**Task prompt**
Reproduce all the material exactly, minus any pictures it holds.

**Extracted material**
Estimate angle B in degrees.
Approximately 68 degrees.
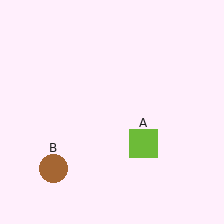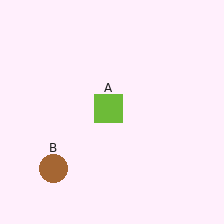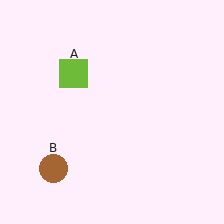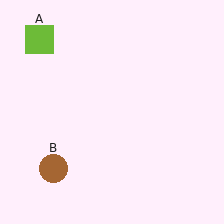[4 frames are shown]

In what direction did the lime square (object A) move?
The lime square (object A) moved up and to the left.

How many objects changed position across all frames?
1 object changed position: lime square (object A).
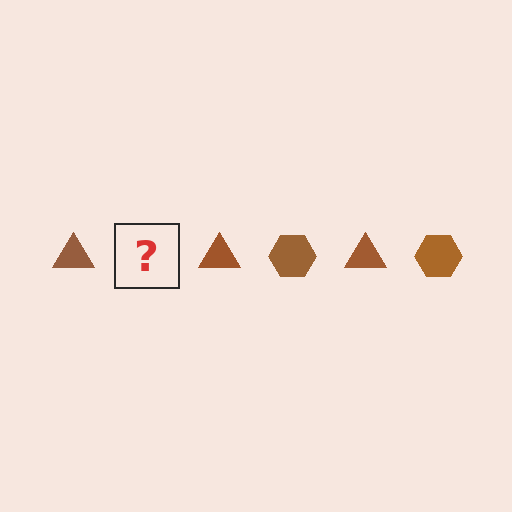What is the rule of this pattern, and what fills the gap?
The rule is that the pattern cycles through triangle, hexagon shapes in brown. The gap should be filled with a brown hexagon.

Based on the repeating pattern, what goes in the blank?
The blank should be a brown hexagon.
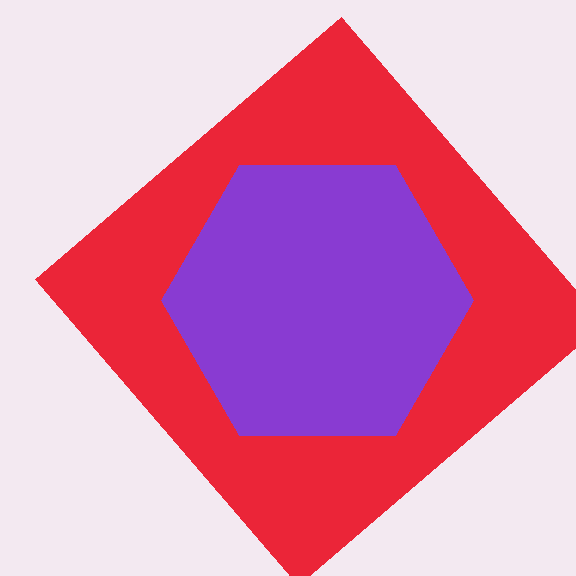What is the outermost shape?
The red diamond.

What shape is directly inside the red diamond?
The purple hexagon.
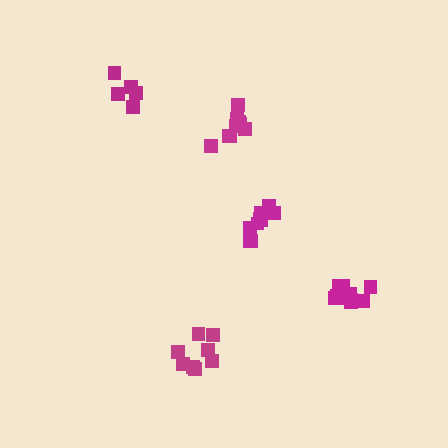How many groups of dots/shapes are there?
There are 5 groups.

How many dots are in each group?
Group 1: 8 dots, Group 2: 10 dots, Group 3: 9 dots, Group 4: 5 dots, Group 5: 10 dots (42 total).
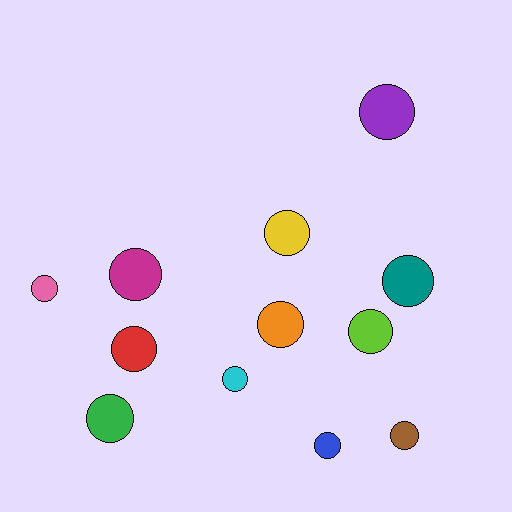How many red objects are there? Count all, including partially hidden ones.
There is 1 red object.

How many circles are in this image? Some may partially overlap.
There are 12 circles.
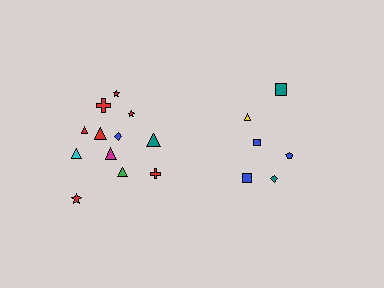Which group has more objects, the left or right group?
The left group.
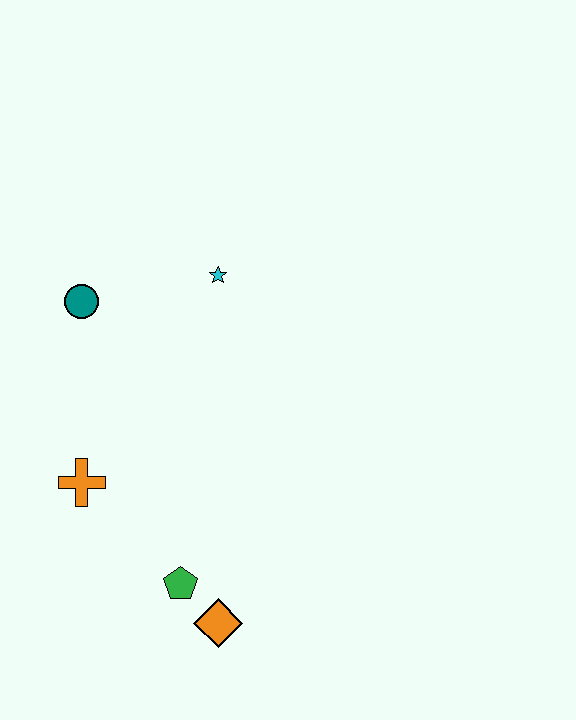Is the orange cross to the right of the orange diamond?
No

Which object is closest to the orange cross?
The green pentagon is closest to the orange cross.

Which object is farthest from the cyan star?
The orange diamond is farthest from the cyan star.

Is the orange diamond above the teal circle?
No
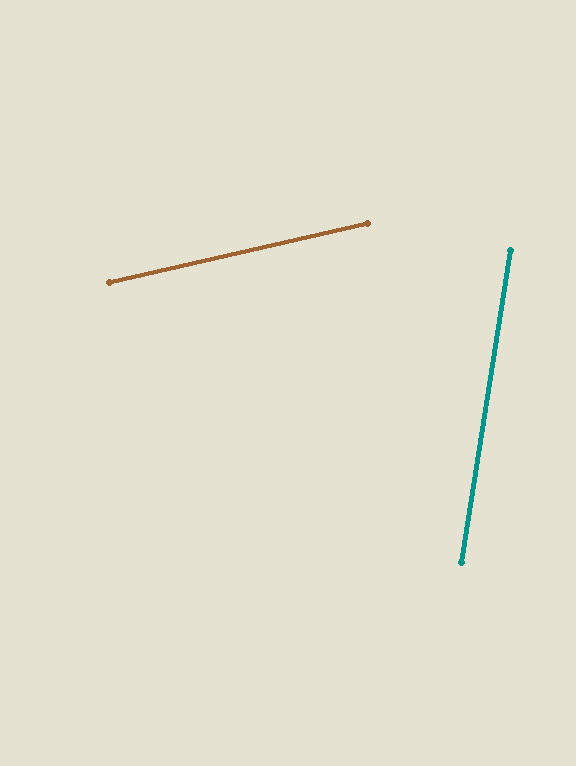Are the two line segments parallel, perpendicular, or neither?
Neither parallel nor perpendicular — they differ by about 68°.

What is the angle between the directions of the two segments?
Approximately 68 degrees.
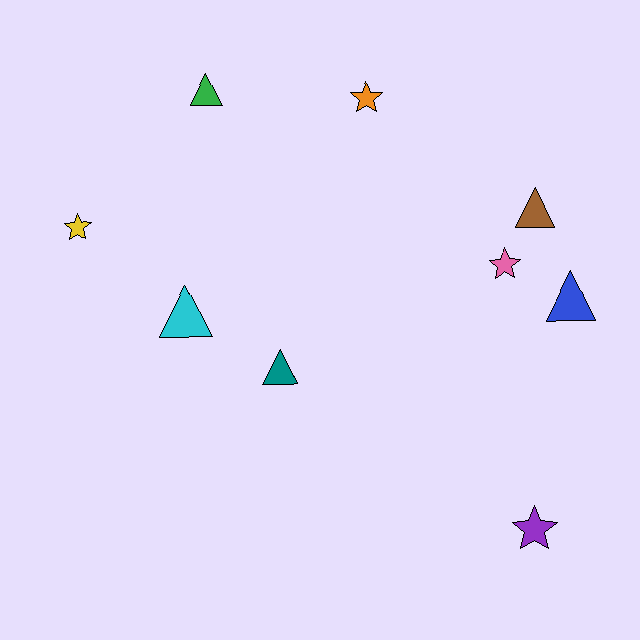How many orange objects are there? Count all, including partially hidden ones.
There is 1 orange object.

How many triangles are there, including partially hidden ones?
There are 5 triangles.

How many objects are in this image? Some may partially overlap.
There are 9 objects.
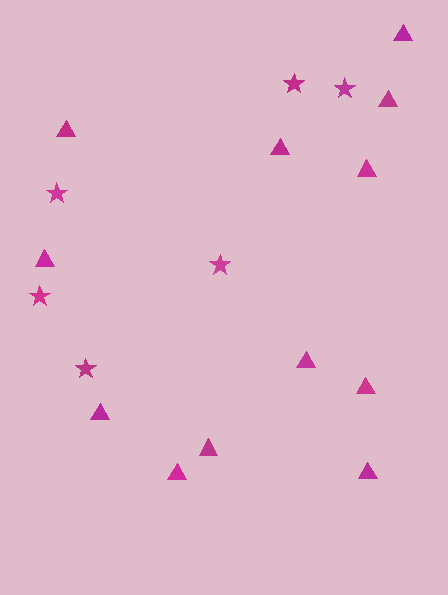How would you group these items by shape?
There are 2 groups: one group of stars (6) and one group of triangles (12).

**Output of the exercise**
Estimate angle B in degrees.
Approximately 68 degrees.
[4 frames are shown]

In what direction did the lime square (object A) move?
The lime square (object A) moved up and to the left.

How many objects changed position across all frames?
1 object changed position: lime square (object A).
What is the rule of this pattern, and what fills the gap?
The rule is that the pattern cycles through triangle, hexagon shapes in brown. The gap should be filled with a brown hexagon.

Based on the repeating pattern, what goes in the blank?
The blank should be a brown hexagon.
What is the outermost shape?
The red diamond.

What shape is directly inside the red diamond?
The purple hexagon.
How many groups of dots/shapes are there?
There are 5 groups.

How many dots are in each group?
Group 1: 8 dots, Group 2: 10 dots, Group 3: 9 dots, Group 4: 5 dots, Group 5: 10 dots (42 total).
How many red objects are there? Count all, including partially hidden ones.
There is 1 red object.

How many circles are in this image? Some may partially overlap.
There are 12 circles.
Which group has more objects, the left or right group?
The left group.
Is the orange cross to the right of the orange diamond?
No

Which object is closest to the orange cross?
The green pentagon is closest to the orange cross.

Which object is farthest from the cyan star?
The orange diamond is farthest from the cyan star.

Is the orange diamond above the teal circle?
No
Are the two line segments parallel, perpendicular, or neither?
Neither parallel nor perpendicular — they differ by about 68°.

What is the angle between the directions of the two segments?
Approximately 68 degrees.
How many orange objects are there? Count all, including partially hidden ones.
There is 1 orange object.

How many triangles are there, including partially hidden ones?
There are 5 triangles.

How many objects are in this image? Some may partially overlap.
There are 9 objects.
How would you group these items by shape?
There are 2 groups: one group of stars (6) and one group of triangles (12).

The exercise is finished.